### Task directions
From the records below, copy out exactly the lines from the one containing "Is the blue circle below the magenta diamond?" to the one containing "Which axis of", both included. Add nothing else.

### Information given
--------------------

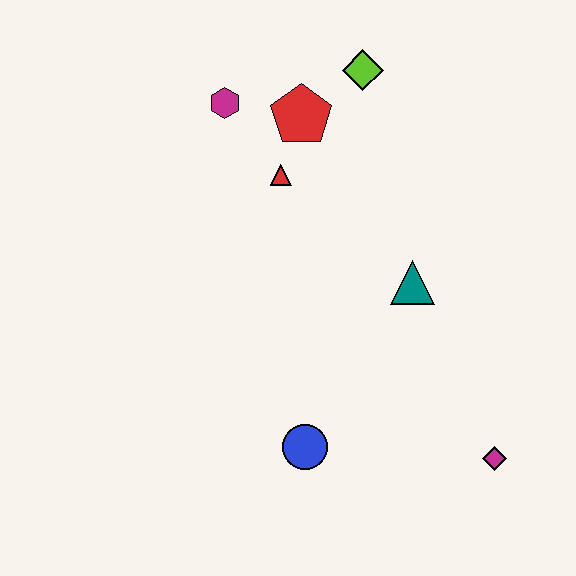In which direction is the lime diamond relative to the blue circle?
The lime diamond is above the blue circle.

--------------------

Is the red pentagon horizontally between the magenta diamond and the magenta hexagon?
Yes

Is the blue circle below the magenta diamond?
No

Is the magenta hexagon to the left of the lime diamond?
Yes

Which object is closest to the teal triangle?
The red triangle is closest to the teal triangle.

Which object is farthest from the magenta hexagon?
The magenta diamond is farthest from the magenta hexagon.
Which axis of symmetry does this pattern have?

--------------------

### The answer
Is the blue circle below the magenta diamond?
No

Is the magenta hexagon to the left of the lime diamond?
Yes

Which object is closest to the teal triangle?
The red triangle is closest to the teal triangle.

Which object is farthest from the magenta hexagon?
The magenta diamond is farthest from the magenta hexagon.
Which axis of symmetry does this pattern have?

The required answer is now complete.